**Exercise aim**
Retype all the entries word for word, but omit the pictures.

**Given data**
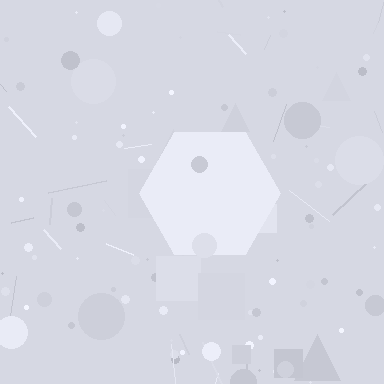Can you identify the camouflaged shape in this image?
The camouflaged shape is a hexagon.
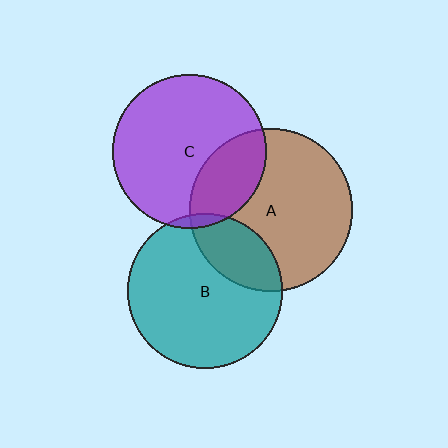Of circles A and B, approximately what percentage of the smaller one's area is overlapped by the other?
Approximately 25%.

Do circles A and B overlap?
Yes.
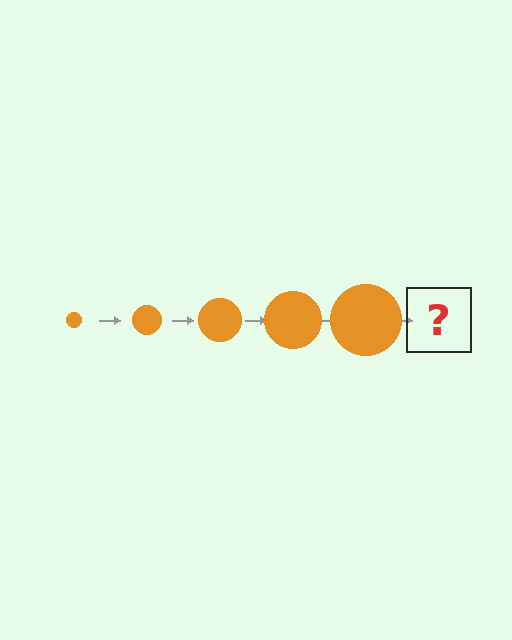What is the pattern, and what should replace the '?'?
The pattern is that the circle gets progressively larger each step. The '?' should be an orange circle, larger than the previous one.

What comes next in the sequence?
The next element should be an orange circle, larger than the previous one.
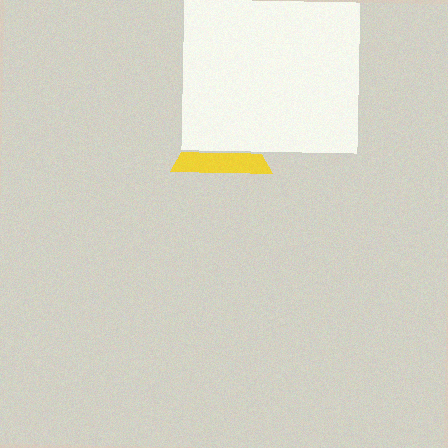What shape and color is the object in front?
The object in front is a white square.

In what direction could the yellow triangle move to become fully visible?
The yellow triangle could move down. That would shift it out from behind the white square entirely.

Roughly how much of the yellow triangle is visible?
A small part of it is visible (roughly 40%).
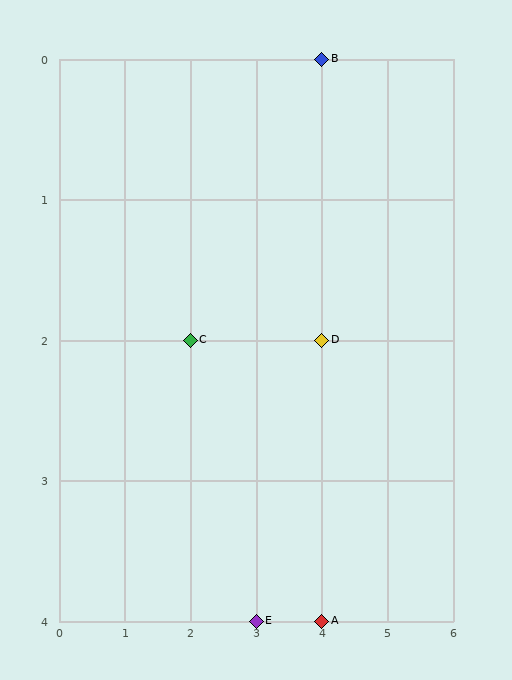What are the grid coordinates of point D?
Point D is at grid coordinates (4, 2).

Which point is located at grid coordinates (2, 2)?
Point C is at (2, 2).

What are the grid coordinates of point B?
Point B is at grid coordinates (4, 0).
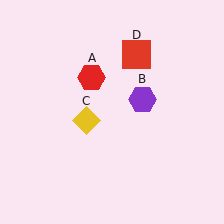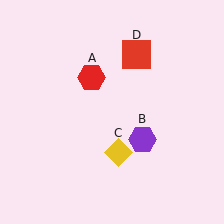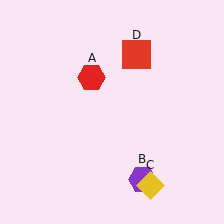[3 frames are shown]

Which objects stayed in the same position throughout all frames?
Red hexagon (object A) and red square (object D) remained stationary.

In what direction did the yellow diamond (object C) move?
The yellow diamond (object C) moved down and to the right.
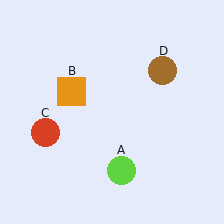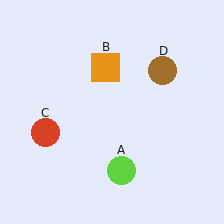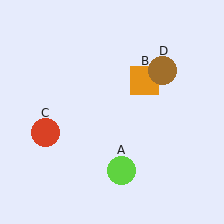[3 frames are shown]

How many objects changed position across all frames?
1 object changed position: orange square (object B).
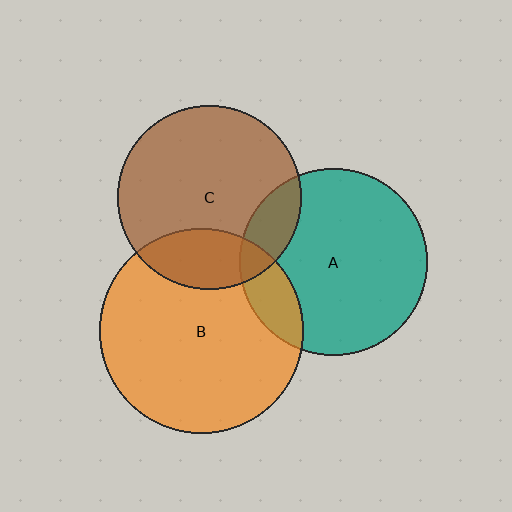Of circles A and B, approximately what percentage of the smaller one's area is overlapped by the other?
Approximately 15%.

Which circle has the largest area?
Circle B (orange).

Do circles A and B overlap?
Yes.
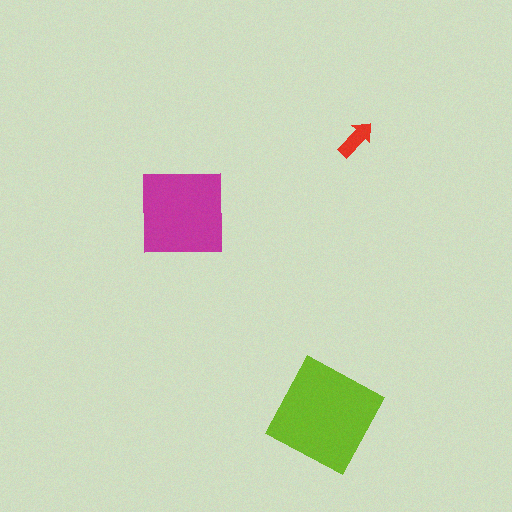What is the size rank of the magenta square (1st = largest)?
2nd.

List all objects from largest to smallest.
The lime diamond, the magenta square, the red arrow.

**Expected answer**
Can you identify the camouflaged shape in this image?
The camouflaged shape is a hexagon.
Of circles A and B, approximately what percentage of the smaller one's area is overlapped by the other?
Approximately 25%.

Do circles A and B overlap?
Yes.
What is the pattern, and what should replace the '?'?
The pattern is that the circle gets progressively larger each step. The '?' should be an orange circle, larger than the previous one.

What comes next in the sequence?
The next element should be an orange circle, larger than the previous one.
What shape and color is the object in front?
The object in front is a white square.

In what direction could the yellow triangle move to become fully visible?
The yellow triangle could move down. That would shift it out from behind the white square entirely.

Roughly how much of the yellow triangle is visible?
A small part of it is visible (roughly 40%).
What are the grid coordinates of point D?
Point D is at grid coordinates (4, 2).

Which point is located at grid coordinates (2, 2)?
Point C is at (2, 2).

What are the grid coordinates of point B?
Point B is at grid coordinates (4, 0).
[3 frames are shown]

Which objects stayed in the same position throughout all frames?
Red hexagon (object A) and red square (object D) remained stationary.

In what direction did the yellow diamond (object C) move?
The yellow diamond (object C) moved down and to the right.
[3 frames are shown]

How many objects changed position across all frames?
1 object changed position: orange square (object B).
Of circles A and B, approximately what percentage of the smaller one's area is overlapped by the other?
Approximately 15%.

Which circle has the largest area?
Circle B (orange).

Do circles A and B overlap?
Yes.
What is the size rank of the magenta square (1st = largest)?
2nd.

List all objects from largest to smallest.
The lime diamond, the magenta square, the red arrow.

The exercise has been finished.